(Records excerpted from a collection)
# # # # #

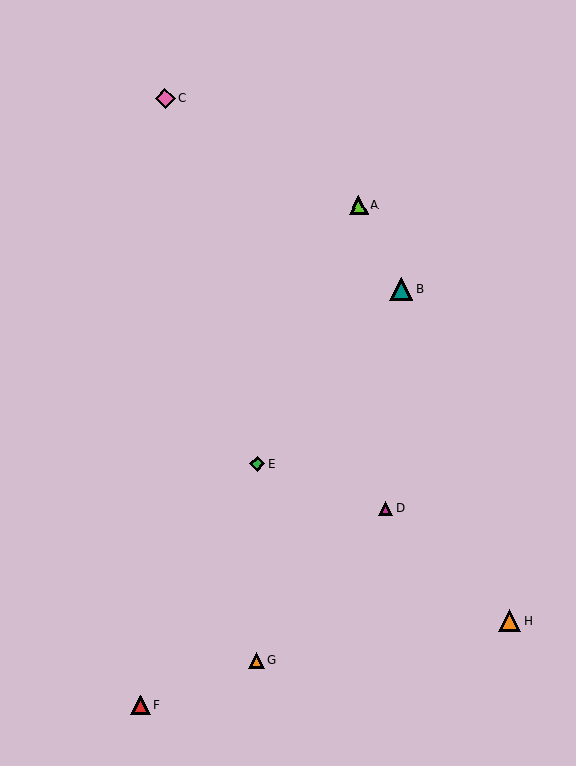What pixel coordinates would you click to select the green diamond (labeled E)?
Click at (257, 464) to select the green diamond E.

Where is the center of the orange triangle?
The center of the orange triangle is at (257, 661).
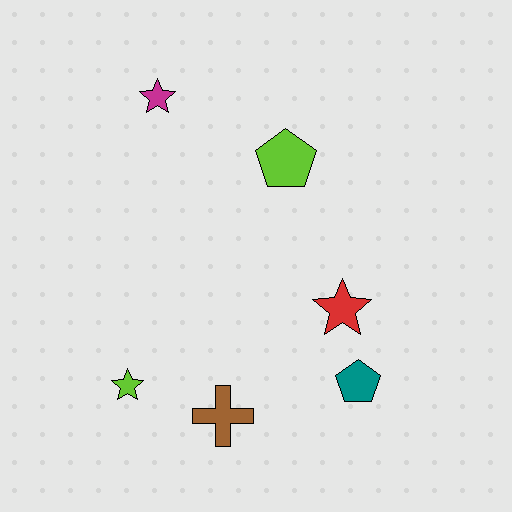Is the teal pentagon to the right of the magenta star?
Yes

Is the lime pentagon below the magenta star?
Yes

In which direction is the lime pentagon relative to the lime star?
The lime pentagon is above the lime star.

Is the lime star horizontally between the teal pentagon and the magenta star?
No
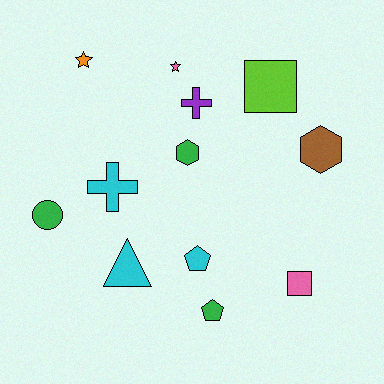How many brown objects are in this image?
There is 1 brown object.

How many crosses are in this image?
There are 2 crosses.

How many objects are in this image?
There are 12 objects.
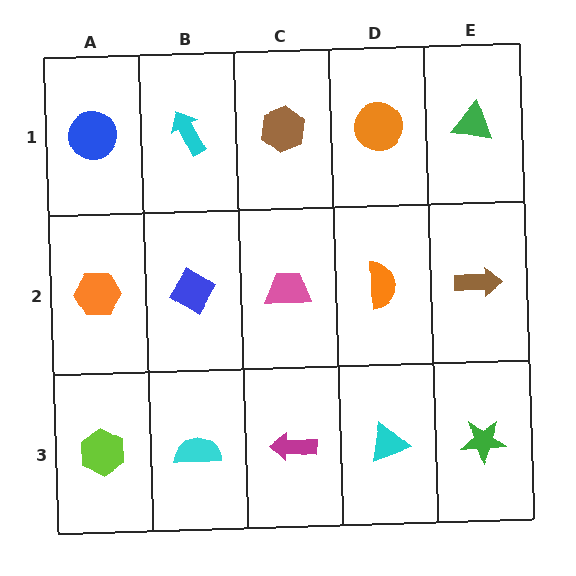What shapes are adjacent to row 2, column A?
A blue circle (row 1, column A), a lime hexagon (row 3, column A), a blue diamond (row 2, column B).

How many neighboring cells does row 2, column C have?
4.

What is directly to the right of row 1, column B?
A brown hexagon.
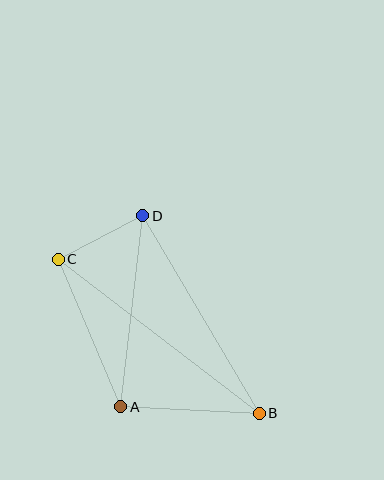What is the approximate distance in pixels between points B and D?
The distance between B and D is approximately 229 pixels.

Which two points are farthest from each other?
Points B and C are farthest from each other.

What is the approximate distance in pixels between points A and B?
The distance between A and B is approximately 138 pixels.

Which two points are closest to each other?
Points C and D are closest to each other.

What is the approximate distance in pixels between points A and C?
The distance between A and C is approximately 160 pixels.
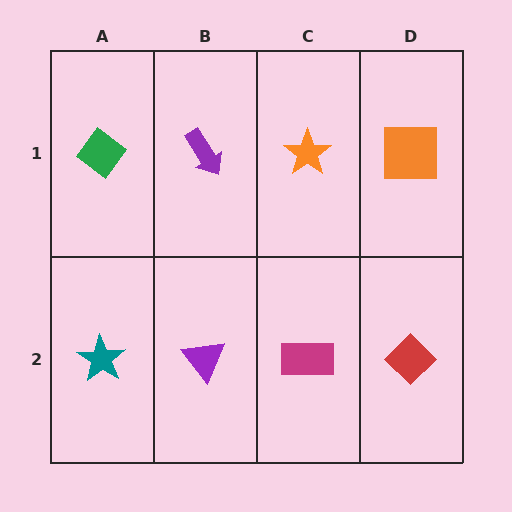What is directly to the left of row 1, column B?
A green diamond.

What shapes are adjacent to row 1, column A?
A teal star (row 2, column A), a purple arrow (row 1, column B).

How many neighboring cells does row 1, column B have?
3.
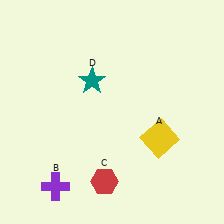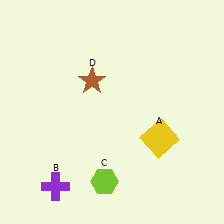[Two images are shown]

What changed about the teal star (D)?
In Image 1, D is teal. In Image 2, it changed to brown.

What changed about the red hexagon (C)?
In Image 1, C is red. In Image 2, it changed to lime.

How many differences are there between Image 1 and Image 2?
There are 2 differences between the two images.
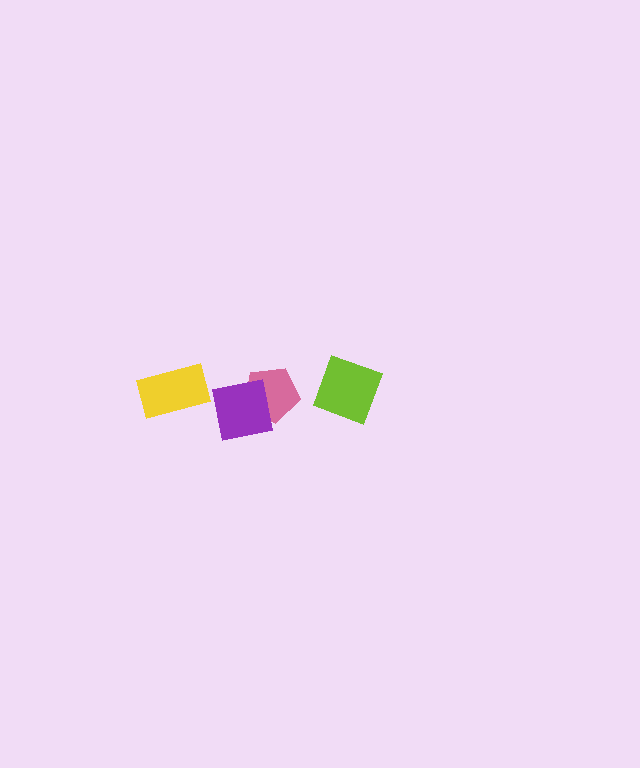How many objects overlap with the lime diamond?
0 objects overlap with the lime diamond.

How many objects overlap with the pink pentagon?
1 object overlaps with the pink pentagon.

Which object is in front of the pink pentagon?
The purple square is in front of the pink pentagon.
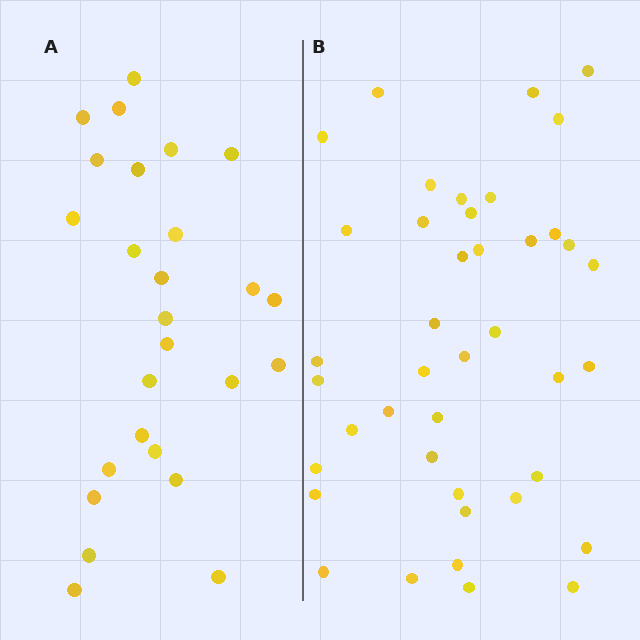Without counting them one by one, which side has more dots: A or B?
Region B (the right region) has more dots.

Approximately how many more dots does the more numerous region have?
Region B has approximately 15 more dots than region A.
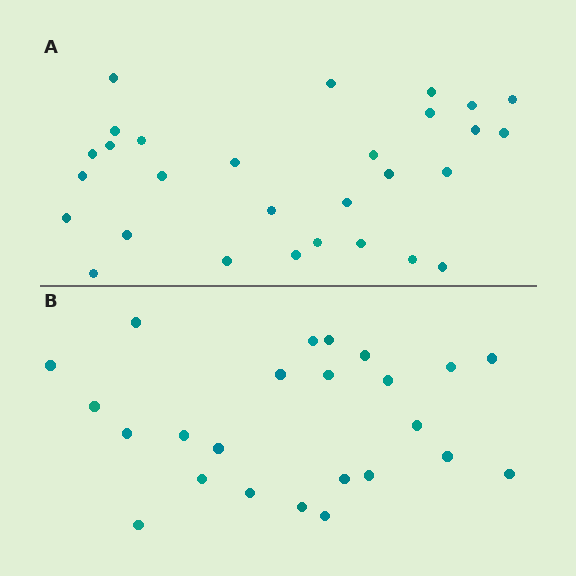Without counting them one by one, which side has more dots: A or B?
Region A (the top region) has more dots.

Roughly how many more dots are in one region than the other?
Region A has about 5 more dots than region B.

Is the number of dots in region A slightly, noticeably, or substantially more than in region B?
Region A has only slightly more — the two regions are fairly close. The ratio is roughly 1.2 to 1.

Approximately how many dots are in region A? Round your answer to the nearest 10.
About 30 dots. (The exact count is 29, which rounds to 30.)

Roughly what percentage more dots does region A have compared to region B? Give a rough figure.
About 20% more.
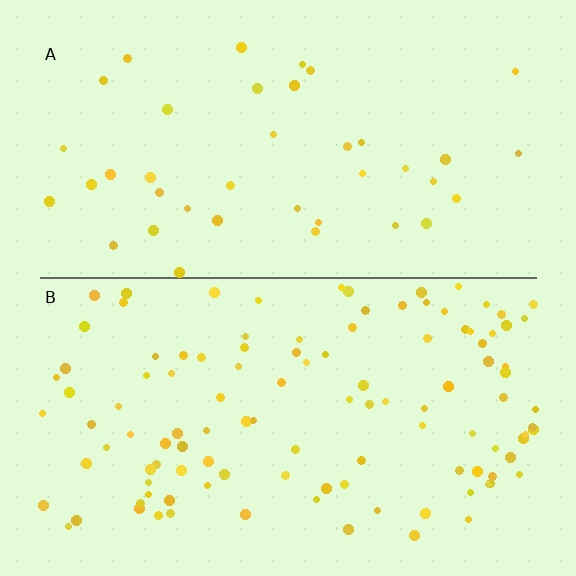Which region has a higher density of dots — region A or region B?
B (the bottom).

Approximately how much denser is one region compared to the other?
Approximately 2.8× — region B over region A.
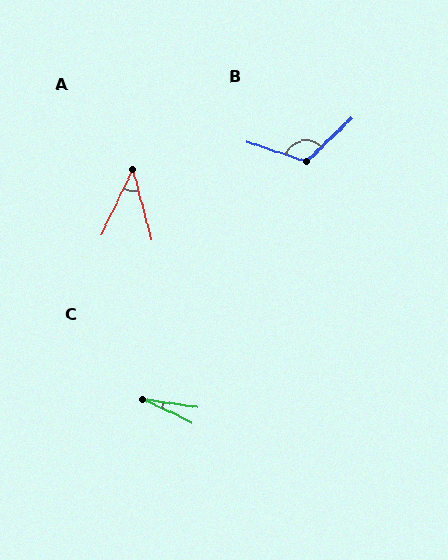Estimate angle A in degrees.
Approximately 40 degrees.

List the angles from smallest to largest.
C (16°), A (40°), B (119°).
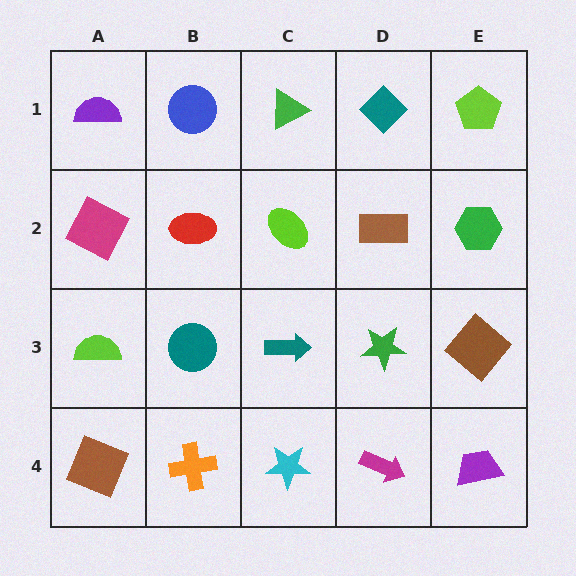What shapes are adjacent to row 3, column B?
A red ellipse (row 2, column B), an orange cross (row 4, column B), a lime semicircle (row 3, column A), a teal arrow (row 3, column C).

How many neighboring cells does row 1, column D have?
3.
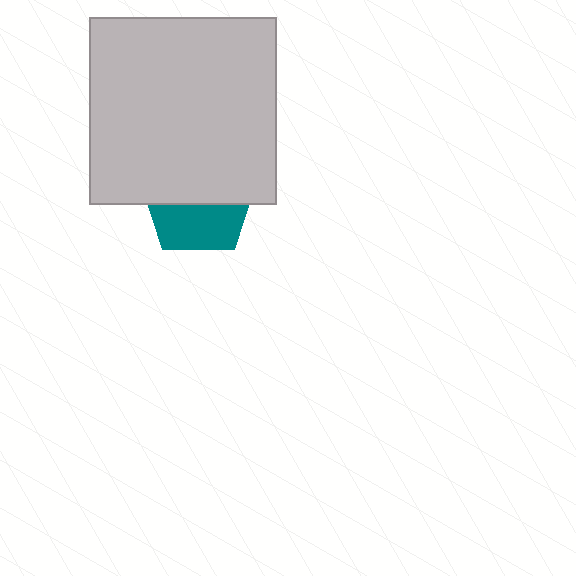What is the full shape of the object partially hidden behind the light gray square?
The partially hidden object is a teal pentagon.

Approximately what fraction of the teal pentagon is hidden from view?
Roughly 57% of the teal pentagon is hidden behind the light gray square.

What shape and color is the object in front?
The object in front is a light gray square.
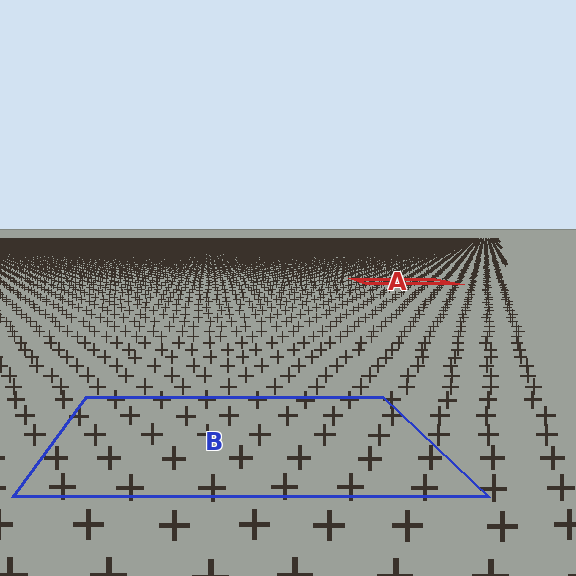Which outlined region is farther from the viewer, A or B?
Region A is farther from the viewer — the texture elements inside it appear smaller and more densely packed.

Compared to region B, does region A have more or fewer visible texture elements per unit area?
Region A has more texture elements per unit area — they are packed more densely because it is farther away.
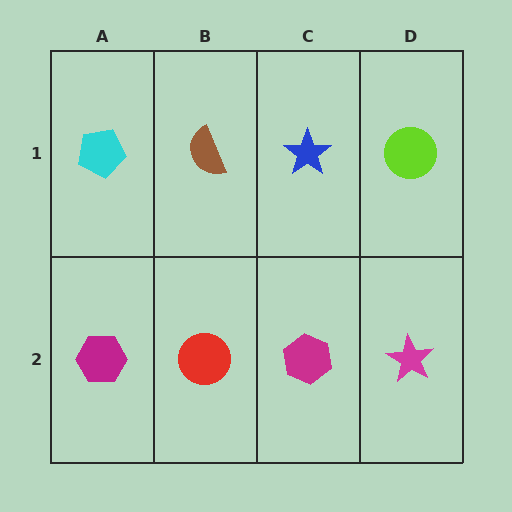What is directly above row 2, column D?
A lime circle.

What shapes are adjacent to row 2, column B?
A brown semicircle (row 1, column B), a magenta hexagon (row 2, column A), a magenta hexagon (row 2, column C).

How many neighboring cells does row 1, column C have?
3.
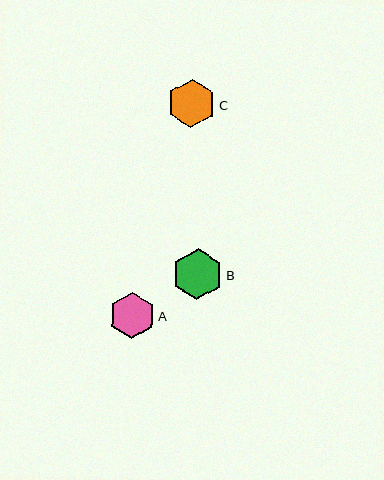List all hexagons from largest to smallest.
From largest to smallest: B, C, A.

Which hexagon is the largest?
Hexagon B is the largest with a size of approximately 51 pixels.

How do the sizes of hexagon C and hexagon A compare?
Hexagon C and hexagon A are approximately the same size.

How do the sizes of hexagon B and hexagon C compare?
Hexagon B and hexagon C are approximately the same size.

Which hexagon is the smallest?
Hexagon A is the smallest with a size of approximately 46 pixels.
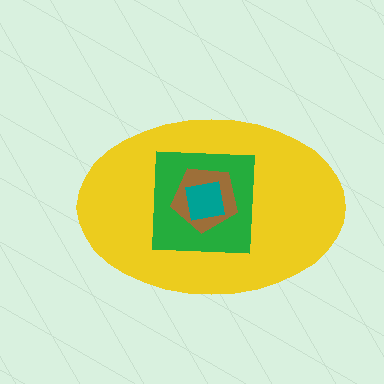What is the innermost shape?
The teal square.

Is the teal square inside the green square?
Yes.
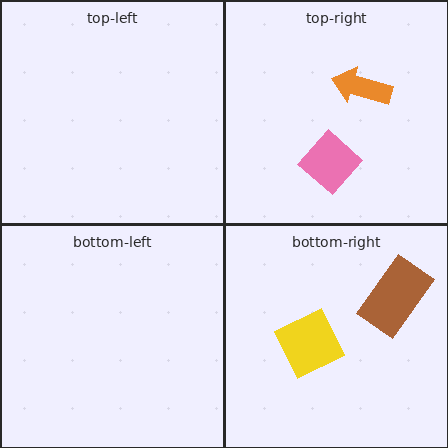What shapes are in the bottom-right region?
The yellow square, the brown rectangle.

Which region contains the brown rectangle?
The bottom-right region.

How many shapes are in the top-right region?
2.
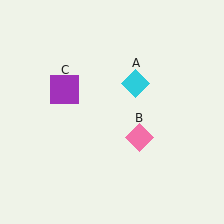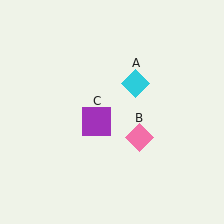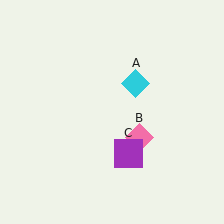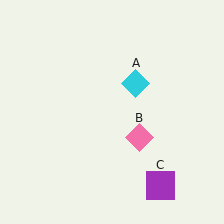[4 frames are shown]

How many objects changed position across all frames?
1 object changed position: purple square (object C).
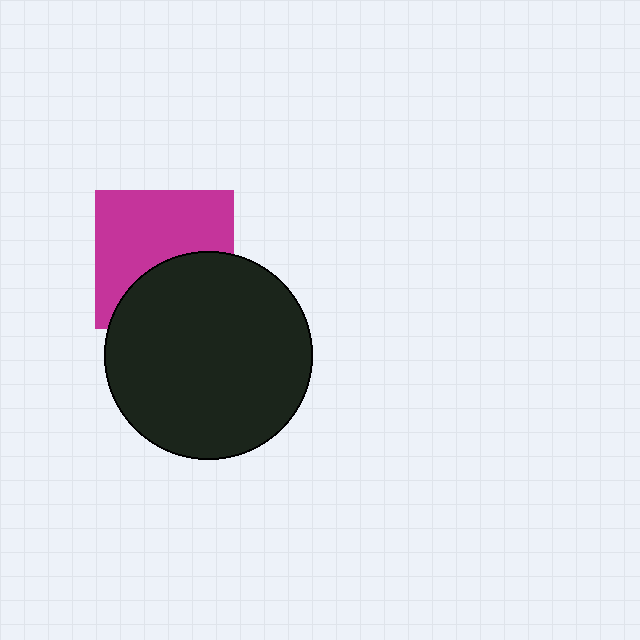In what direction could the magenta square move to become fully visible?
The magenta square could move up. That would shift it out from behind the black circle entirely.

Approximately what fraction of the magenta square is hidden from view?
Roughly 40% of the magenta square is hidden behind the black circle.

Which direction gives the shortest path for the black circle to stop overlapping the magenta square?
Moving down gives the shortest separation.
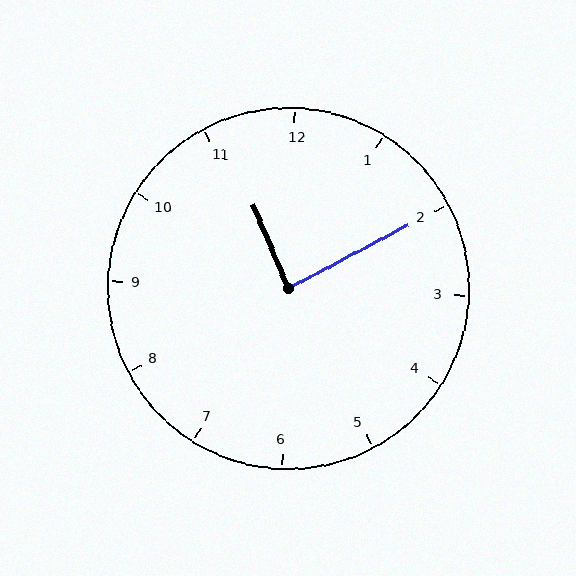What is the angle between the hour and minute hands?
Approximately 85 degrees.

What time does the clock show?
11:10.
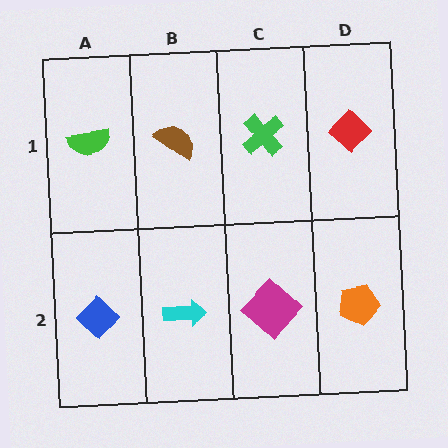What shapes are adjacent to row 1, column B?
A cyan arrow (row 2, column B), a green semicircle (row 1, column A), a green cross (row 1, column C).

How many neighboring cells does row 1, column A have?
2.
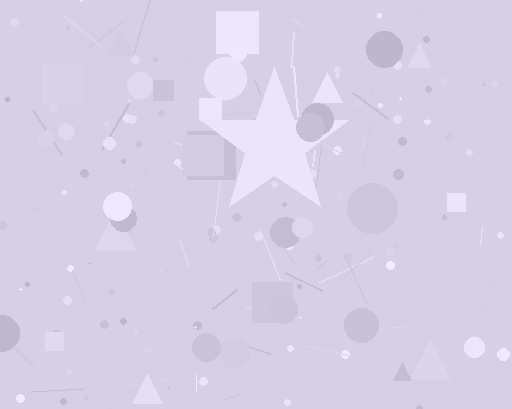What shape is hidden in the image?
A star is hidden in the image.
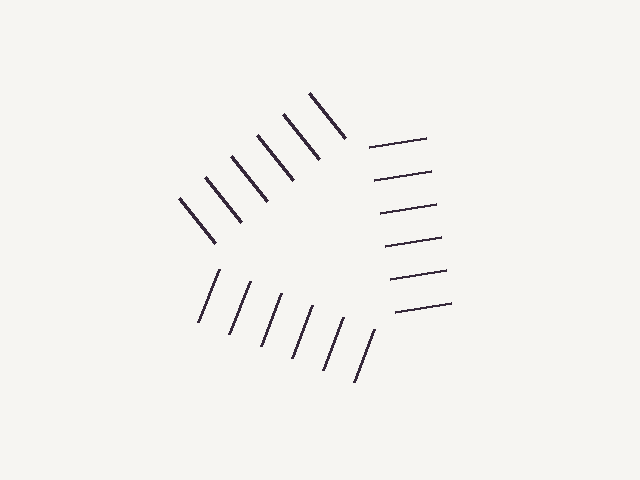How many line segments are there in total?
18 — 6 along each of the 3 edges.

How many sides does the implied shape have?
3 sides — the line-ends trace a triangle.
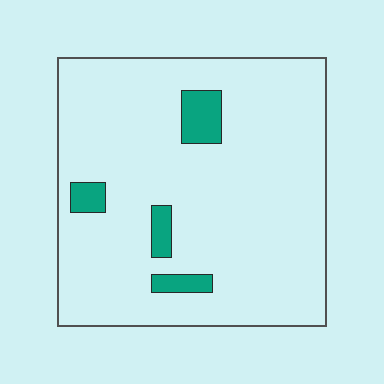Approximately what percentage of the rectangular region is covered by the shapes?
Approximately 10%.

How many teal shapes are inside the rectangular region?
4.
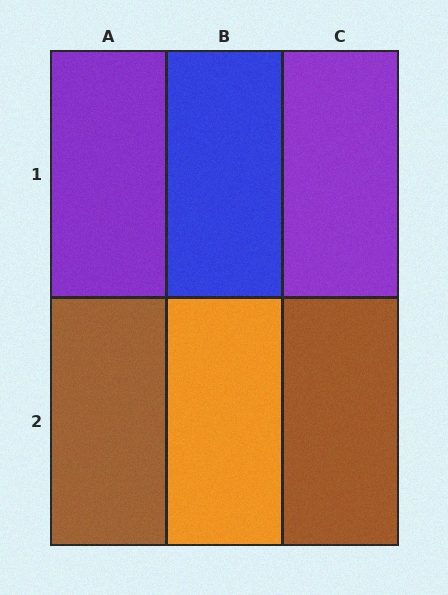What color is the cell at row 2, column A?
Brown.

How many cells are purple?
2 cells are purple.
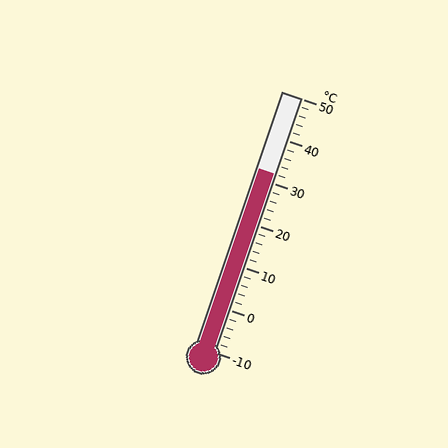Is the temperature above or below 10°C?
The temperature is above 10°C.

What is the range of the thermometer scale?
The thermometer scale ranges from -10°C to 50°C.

# # # # #

(WORK TO BE COMPLETED) Only lines from the one holding "Approximately what percentage" through the last line of the entries above are wanted, both ends included, each retyped exactly; no pictures.

(SOLUTION FOR THIS EXERCISE)
Approximately what percentage of the rectangular region is covered by the shapes?
Approximately 10%.

How many teal shapes are inside the rectangular region?
4.
What color is the cell at row 2, column A?
Brown.

How many cells are purple?
2 cells are purple.
Is the temperature above or below 10°C?
The temperature is above 10°C.

What is the range of the thermometer scale?
The thermometer scale ranges from -10°C to 50°C.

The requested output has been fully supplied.